[Records about drawn shapes]
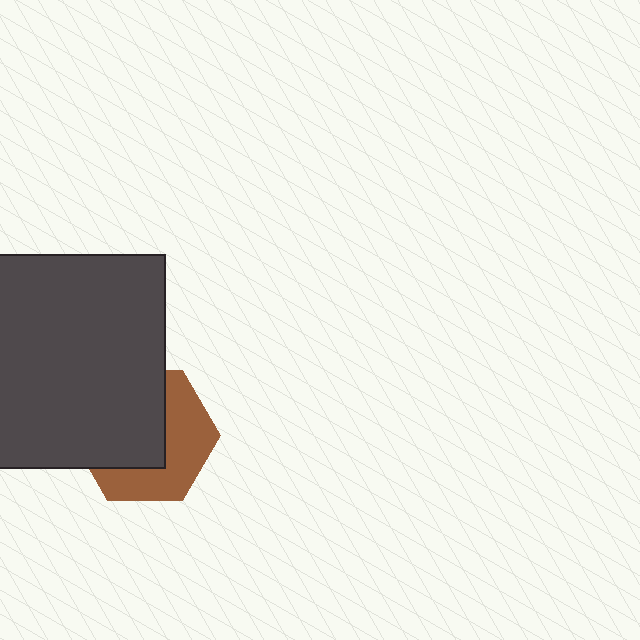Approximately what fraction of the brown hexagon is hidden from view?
Roughly 53% of the brown hexagon is hidden behind the dark gray square.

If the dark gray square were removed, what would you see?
You would see the complete brown hexagon.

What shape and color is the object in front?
The object in front is a dark gray square.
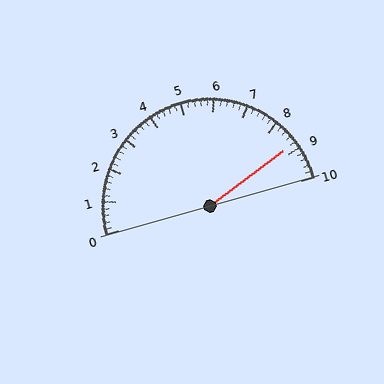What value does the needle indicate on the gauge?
The needle indicates approximately 8.8.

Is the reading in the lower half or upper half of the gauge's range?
The reading is in the upper half of the range (0 to 10).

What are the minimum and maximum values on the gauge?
The gauge ranges from 0 to 10.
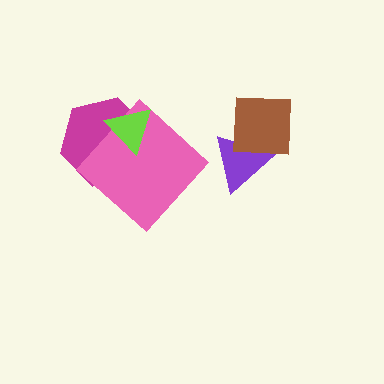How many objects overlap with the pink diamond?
2 objects overlap with the pink diamond.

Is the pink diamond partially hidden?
Yes, it is partially covered by another shape.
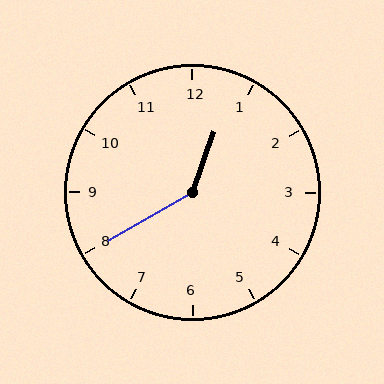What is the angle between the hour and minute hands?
Approximately 140 degrees.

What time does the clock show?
12:40.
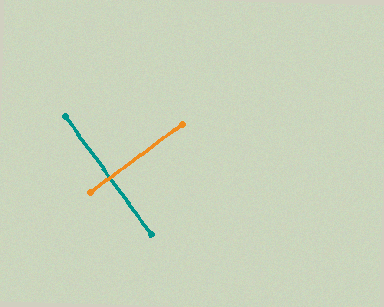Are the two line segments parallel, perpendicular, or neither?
Perpendicular — they meet at approximately 89°.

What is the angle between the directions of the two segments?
Approximately 89 degrees.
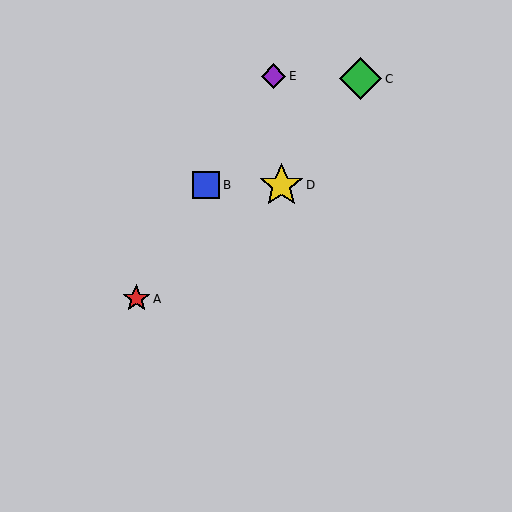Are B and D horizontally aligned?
Yes, both are at y≈185.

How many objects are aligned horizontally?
2 objects (B, D) are aligned horizontally.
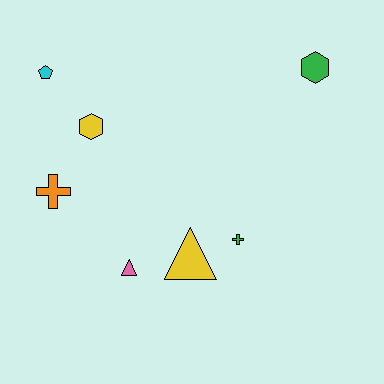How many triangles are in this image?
There are 2 triangles.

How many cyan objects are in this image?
There is 1 cyan object.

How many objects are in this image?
There are 7 objects.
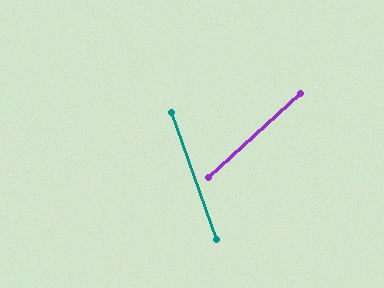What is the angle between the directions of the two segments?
Approximately 67 degrees.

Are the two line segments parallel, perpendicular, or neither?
Neither parallel nor perpendicular — they differ by about 67°.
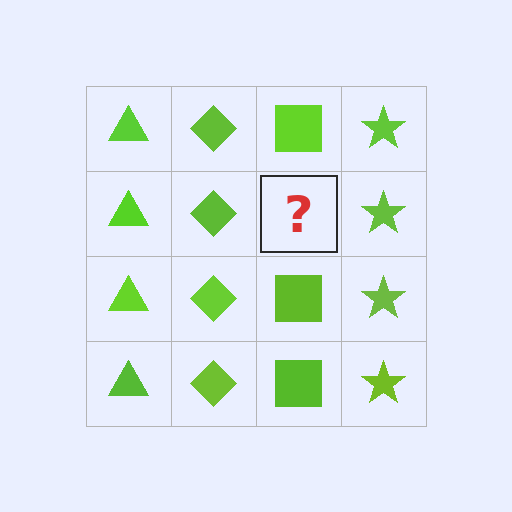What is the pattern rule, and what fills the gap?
The rule is that each column has a consistent shape. The gap should be filled with a lime square.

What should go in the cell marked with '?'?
The missing cell should contain a lime square.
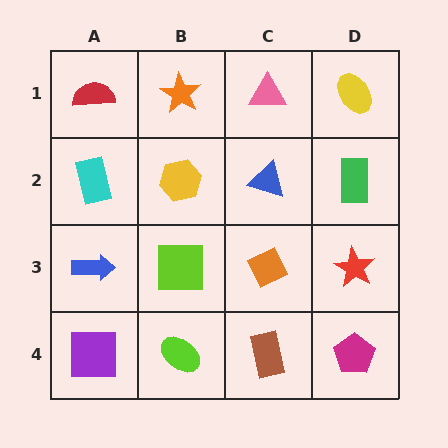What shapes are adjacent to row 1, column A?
A cyan rectangle (row 2, column A), an orange star (row 1, column B).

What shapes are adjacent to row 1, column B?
A yellow hexagon (row 2, column B), a red semicircle (row 1, column A), a pink triangle (row 1, column C).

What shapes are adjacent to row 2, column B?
An orange star (row 1, column B), a lime square (row 3, column B), a cyan rectangle (row 2, column A), a blue triangle (row 2, column C).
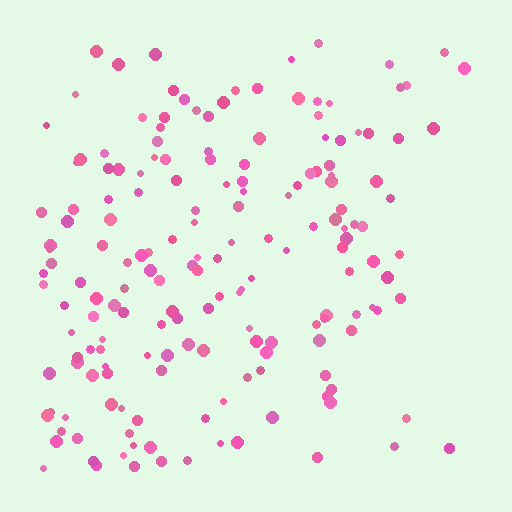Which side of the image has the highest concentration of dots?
The left.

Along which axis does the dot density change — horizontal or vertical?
Horizontal.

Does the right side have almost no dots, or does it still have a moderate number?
Still a moderate number, just noticeably fewer than the left.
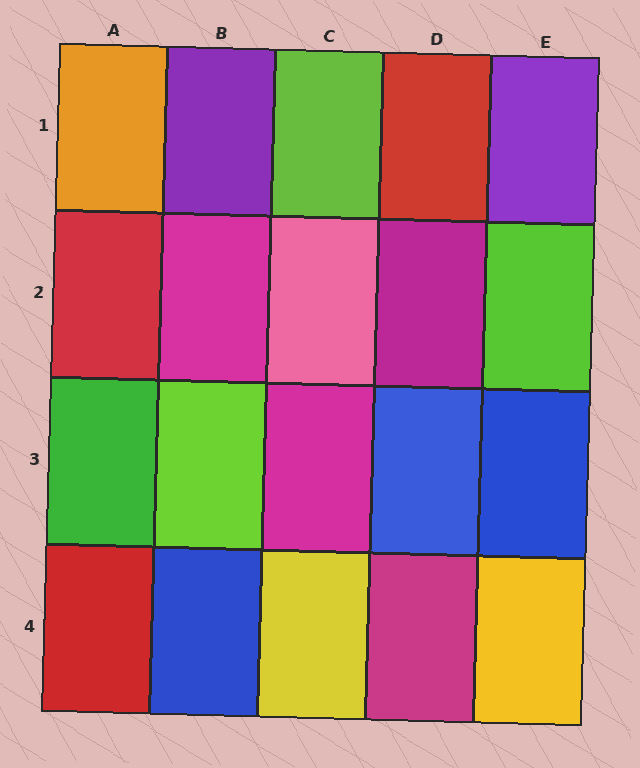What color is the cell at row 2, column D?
Magenta.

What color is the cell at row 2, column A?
Red.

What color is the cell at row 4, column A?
Red.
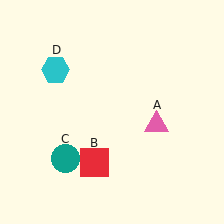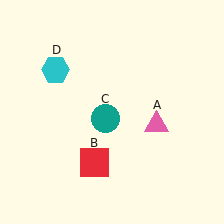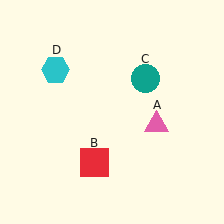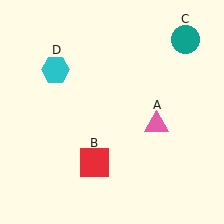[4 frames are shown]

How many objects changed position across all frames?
1 object changed position: teal circle (object C).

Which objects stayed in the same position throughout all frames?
Pink triangle (object A) and red square (object B) and cyan hexagon (object D) remained stationary.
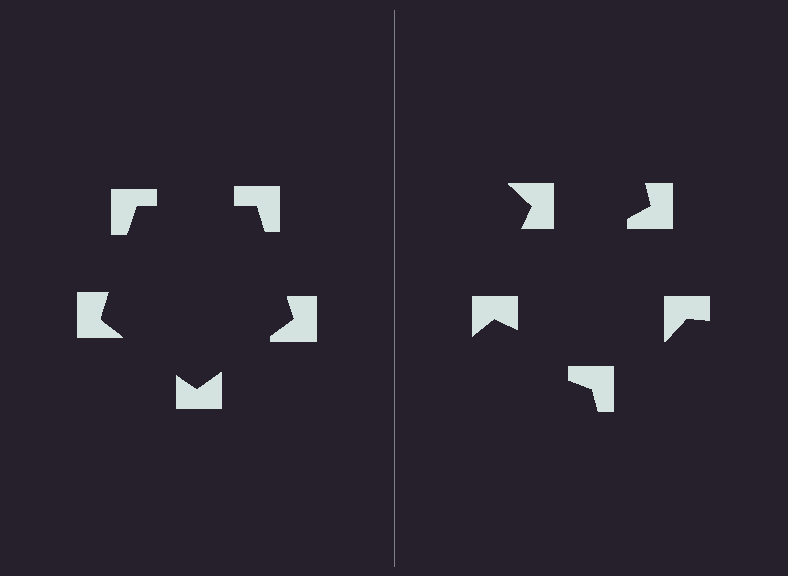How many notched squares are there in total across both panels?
10 — 5 on each side.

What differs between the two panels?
The notched squares are positioned identically on both sides; only the wedge orientations differ. On the left they align to a pentagon; on the right they are misaligned.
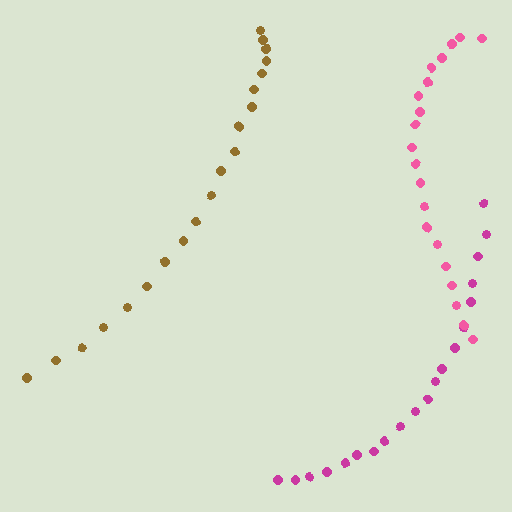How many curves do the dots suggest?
There are 3 distinct paths.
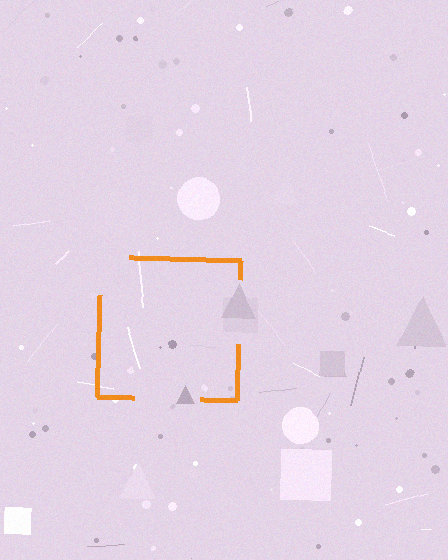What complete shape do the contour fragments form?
The contour fragments form a square.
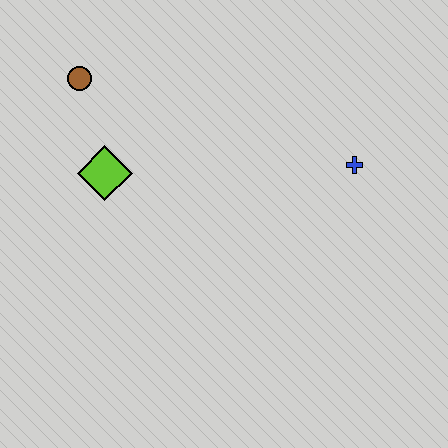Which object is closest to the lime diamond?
The brown circle is closest to the lime diamond.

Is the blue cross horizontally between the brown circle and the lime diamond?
No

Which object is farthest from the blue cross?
The brown circle is farthest from the blue cross.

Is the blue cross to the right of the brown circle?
Yes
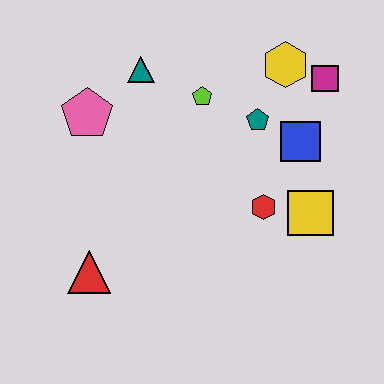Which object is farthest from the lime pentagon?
The red triangle is farthest from the lime pentagon.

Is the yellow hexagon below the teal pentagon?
No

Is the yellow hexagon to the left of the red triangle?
No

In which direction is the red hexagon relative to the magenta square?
The red hexagon is below the magenta square.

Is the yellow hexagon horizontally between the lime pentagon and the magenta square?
Yes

_Goal of the exercise_: Print the records above exactly as they stand, but leave out the pictures.

_Result_:
Approximately what fraction of the brown hexagon is hidden from view?
Roughly 53% of the brown hexagon is hidden behind the dark gray square.

If the dark gray square were removed, what would you see?
You would see the complete brown hexagon.

What shape and color is the object in front?
The object in front is a dark gray square.
What value does the needle indicate on the gauge?
The needle indicates approximately 8.8.

Is the reading in the lower half or upper half of the gauge's range?
The reading is in the upper half of the range (0 to 10).

What are the minimum and maximum values on the gauge?
The gauge ranges from 0 to 10.
How many objects overlap with the pink diamond?
2 objects overlap with the pink diamond.

Is the pink diamond partially hidden?
Yes, it is partially covered by another shape.
What is the angle between the hour and minute hands?
Approximately 140 degrees.

What time does the clock show?
12:40.
Are the two line segments parallel, perpendicular, or neither?
Perpendicular — they meet at approximately 89°.

What is the angle between the directions of the two segments?
Approximately 89 degrees.
Are B and D horizontally aligned?
Yes, both are at y≈185.

How many objects are aligned horizontally?
2 objects (B, D) are aligned horizontally.
How many triangles are in this image?
There are 2 triangles.

How many cyan objects are in this image?
There is 1 cyan object.

How many objects are in this image?
There are 7 objects.
What is the angle between the directions of the two segments?
Approximately 67 degrees.

Are the two line segments parallel, perpendicular, or neither?
Neither parallel nor perpendicular — they differ by about 67°.
What is the pattern rule, and what fills the gap?
The rule is that each column has a consistent shape. The gap should be filled with a lime square.

What should go in the cell marked with '?'?
The missing cell should contain a lime square.
What shapes are adjacent to row 1, column A?
A cyan rectangle (row 2, column A), an orange star (row 1, column B).

What shapes are adjacent to row 1, column B?
A yellow hexagon (row 2, column B), a red semicircle (row 1, column A), a pink triangle (row 1, column C).

What shapes are adjacent to row 2, column B?
An orange star (row 1, column B), a lime square (row 3, column B), a cyan rectangle (row 2, column A), a blue triangle (row 2, column C).
Which side of the image has the highest concentration of dots?
The left.

Along which axis does the dot density change — horizontal or vertical?
Horizontal.

Does the right side have almost no dots, or does it still have a moderate number?
Still a moderate number, just noticeably fewer than the left.
What color is the cell at row 2, column D?
Magenta.

What color is the cell at row 2, column A?
Red.

What color is the cell at row 4, column A?
Red.
[4 frames are shown]

How many objects changed position across all frames?
1 object changed position: teal circle (object C).

Which objects stayed in the same position throughout all frames?
Pink triangle (object A) and red square (object B) and cyan hexagon (object D) remained stationary.
How many notched squares are there in total across both panels?
10 — 5 on each side.

What differs between the two panels?
The notched squares are positioned identically on both sides; only the wedge orientations differ. On the left they align to a pentagon; on the right they are misaligned.
How many curves do the dots suggest?
There are 3 distinct paths.
What complete shape do the contour fragments form?
The contour fragments form a square.
Which object is closest to the lime diamond?
The brown circle is closest to the lime diamond.

Is the blue cross horizontally between the brown circle and the lime diamond?
No

Which object is farthest from the blue cross?
The brown circle is farthest from the blue cross.

Is the blue cross to the right of the brown circle?
Yes
Which object is farthest from the lime pentagon?
The red triangle is farthest from the lime pentagon.

Is the yellow hexagon below the teal pentagon?
No

Is the yellow hexagon to the left of the red triangle?
No

In which direction is the red hexagon relative to the magenta square?
The red hexagon is below the magenta square.

Is the yellow hexagon horizontally between the lime pentagon and the magenta square?
Yes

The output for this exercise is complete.